EXERCISE OBJECTIVE → An exact reproduction of the records is required, with all images left out.

-- RECORDED INFORMATION start --

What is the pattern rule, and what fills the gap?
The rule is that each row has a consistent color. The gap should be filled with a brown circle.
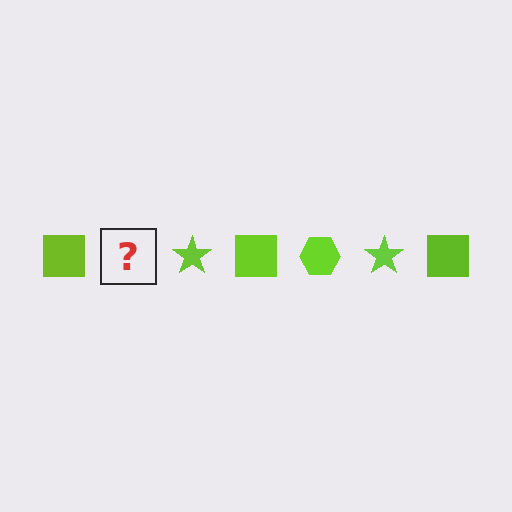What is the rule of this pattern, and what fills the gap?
The rule is that the pattern cycles through square, hexagon, star shapes in lime. The gap should be filled with a lime hexagon.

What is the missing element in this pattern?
The missing element is a lime hexagon.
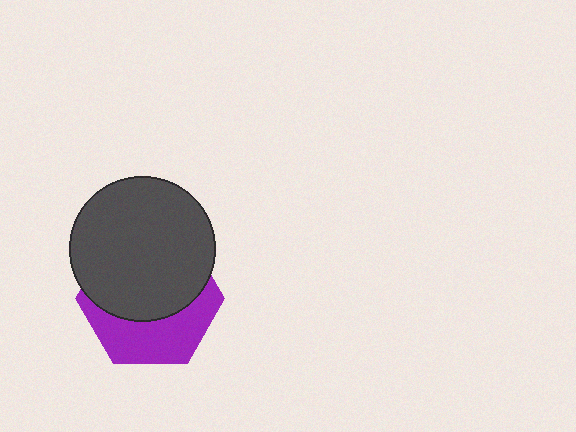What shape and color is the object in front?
The object in front is a dark gray circle.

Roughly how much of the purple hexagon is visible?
A small part of it is visible (roughly 41%).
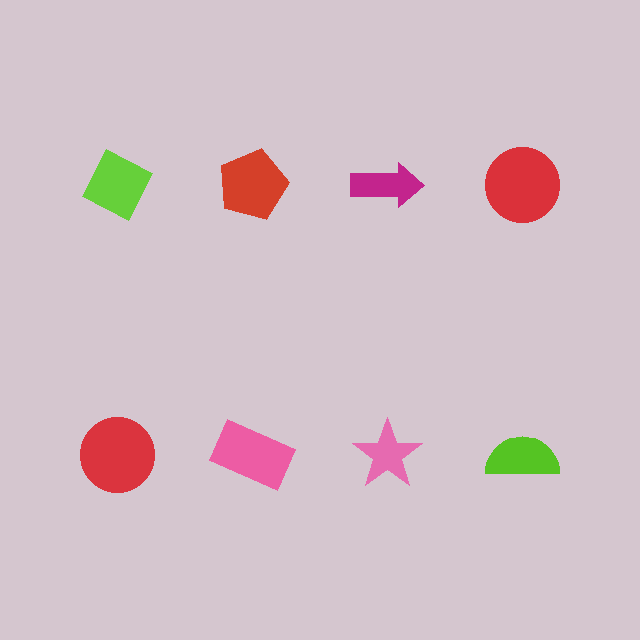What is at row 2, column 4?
A lime semicircle.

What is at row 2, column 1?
A red circle.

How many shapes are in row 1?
4 shapes.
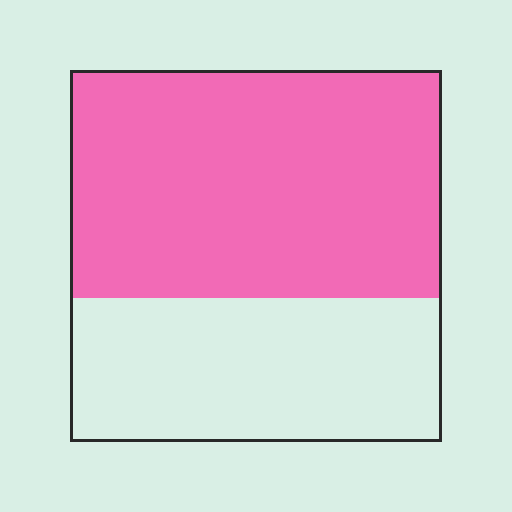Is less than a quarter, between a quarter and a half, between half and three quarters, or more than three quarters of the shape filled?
Between half and three quarters.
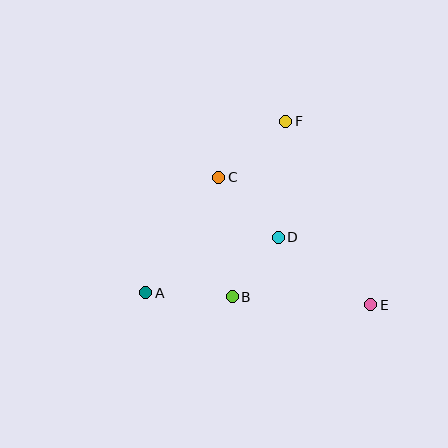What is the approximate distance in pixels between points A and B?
The distance between A and B is approximately 87 pixels.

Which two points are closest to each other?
Points B and D are closest to each other.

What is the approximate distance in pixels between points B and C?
The distance between B and C is approximately 120 pixels.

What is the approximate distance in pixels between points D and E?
The distance between D and E is approximately 115 pixels.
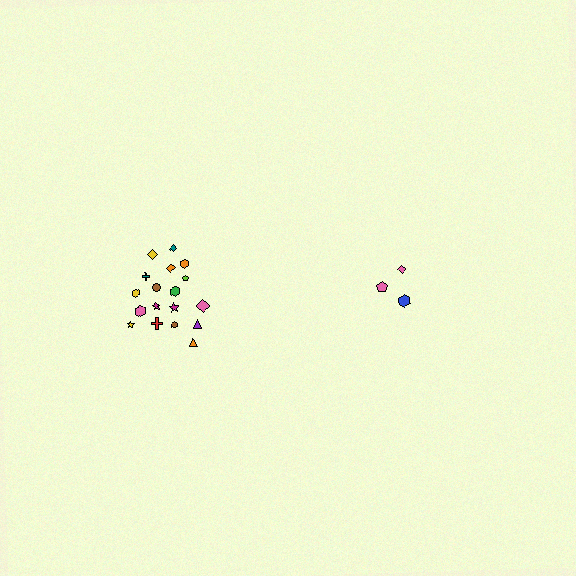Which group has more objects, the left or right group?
The left group.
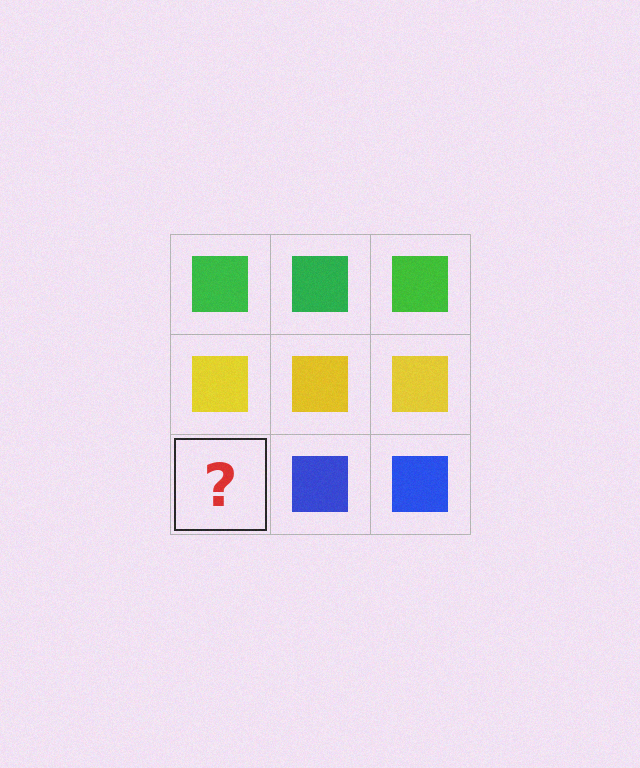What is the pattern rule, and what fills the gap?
The rule is that each row has a consistent color. The gap should be filled with a blue square.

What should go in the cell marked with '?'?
The missing cell should contain a blue square.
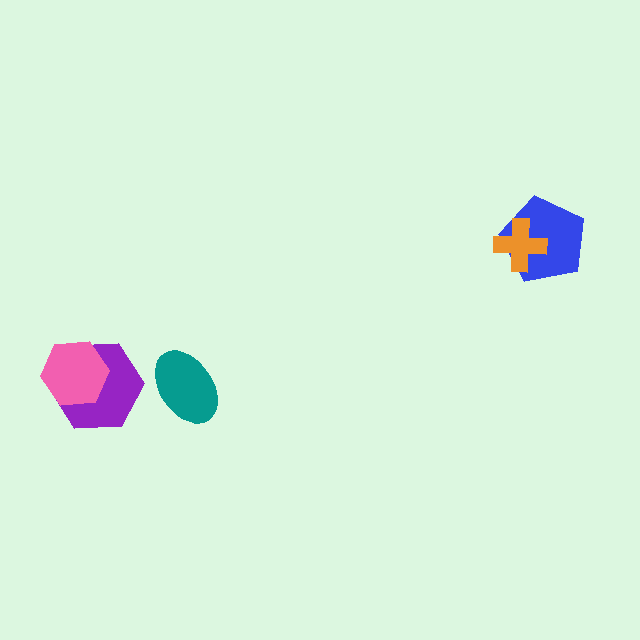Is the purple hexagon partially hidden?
Yes, it is partially covered by another shape.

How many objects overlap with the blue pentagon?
1 object overlaps with the blue pentagon.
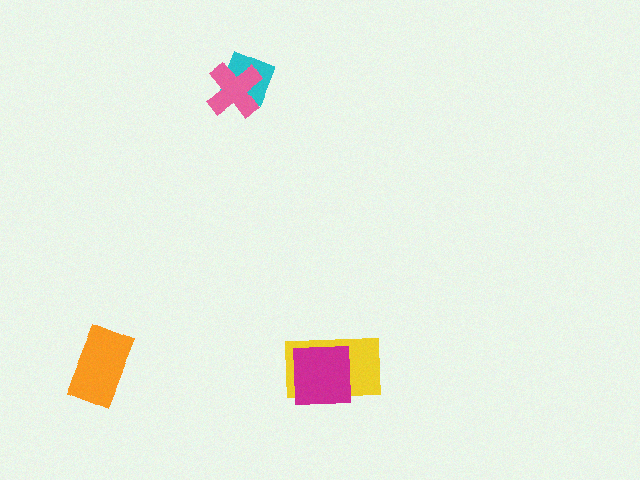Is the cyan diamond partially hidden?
Yes, it is partially covered by another shape.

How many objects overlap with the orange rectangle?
0 objects overlap with the orange rectangle.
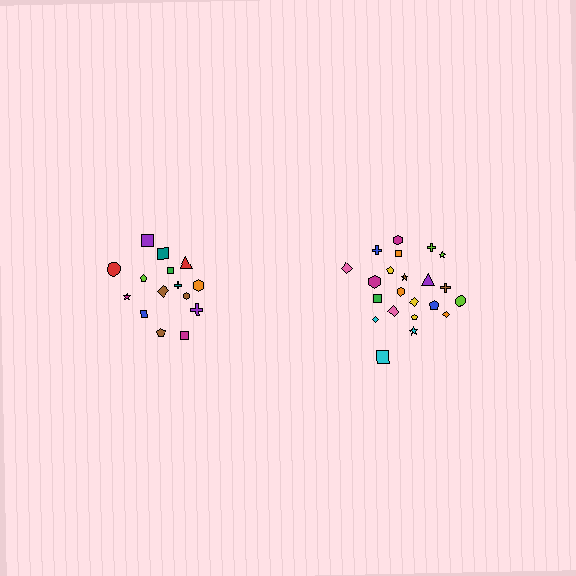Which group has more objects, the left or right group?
The right group.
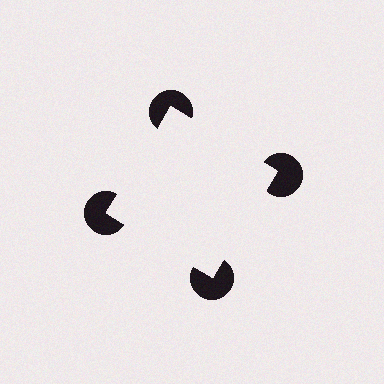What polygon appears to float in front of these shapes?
An illusory square — its edges are inferred from the aligned wedge cuts in the pac-man discs, not physically drawn.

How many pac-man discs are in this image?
There are 4 — one at each vertex of the illusory square.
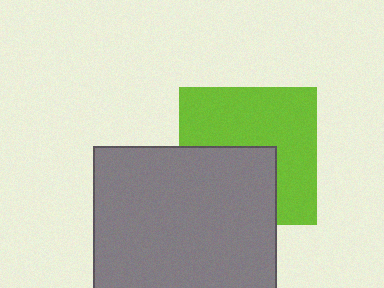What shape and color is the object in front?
The object in front is a gray square.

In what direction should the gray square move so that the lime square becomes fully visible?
The gray square should move down. That is the shortest direction to clear the overlap and leave the lime square fully visible.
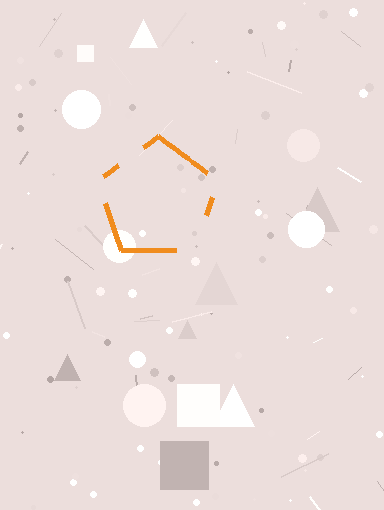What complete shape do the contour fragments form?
The contour fragments form a pentagon.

-- RECORDED INFORMATION end --

RESPONSE TO THE TASK →
What is the pattern rule, and what fills the gap?
The rule is that each row has a consistent color. The gap should be filled with a brown circle.
What is the rule of this pattern, and what fills the gap?
The rule is that the pattern cycles through square, hexagon, star shapes in lime. The gap should be filled with a lime hexagon.

What is the missing element in this pattern?
The missing element is a lime hexagon.
What shape and color is the object in front?
The object in front is a dark gray circle.

Roughly how much of the purple hexagon is visible?
A small part of it is visible (roughly 41%).
What is at row 2, column 4?
A lime semicircle.

What is at row 2, column 1?
A red circle.

How many shapes are in row 1?
4 shapes.
Is less than a quarter, between a quarter and a half, between half and three quarters, or more than three quarters of the shape filled?
Between half and three quarters.
What is the approximate distance in pixels between points A and B?
The distance between A and B is approximately 87 pixels.

Which two points are closest to each other?
Points B and D are closest to each other.

What is the approximate distance in pixels between points B and C?
The distance between B and C is approximately 120 pixels.

What is the approximate distance in pixels between points D and E?
The distance between D and E is approximately 115 pixels.
Which group has more objects, the left or right group?
The left group.
What is the pattern rule, and what fills the gap?
The rule is that each row has a consistent color. The gap should be filled with a blue square.

What should go in the cell marked with '?'?
The missing cell should contain a blue square.
Is the purple hexagon partially hidden?
Yes, it is partially covered by another shape.

How many objects overlap with the blue pentagon?
1 object overlaps with the blue pentagon.
Is the cyan diamond partially hidden?
Yes, it is partially covered by another shape.

How many objects overlap with the orange rectangle?
0 objects overlap with the orange rectangle.
Which group has more objects, the left or right group?
The right group.
What polygon appears to float in front of these shapes?
An illusory square — its edges are inferred from the aligned wedge cuts in the pac-man discs, not physically drawn.

How many pac-man discs are in this image?
There are 4 — one at each vertex of the illusory square.
What shape and color is the object in front?
The object in front is a gray square.

In what direction should the gray square move so that the lime square becomes fully visible?
The gray square should move down. That is the shortest direction to clear the overlap and leave the lime square fully visible.
What complete shape do the contour fragments form?
The contour fragments form a pentagon.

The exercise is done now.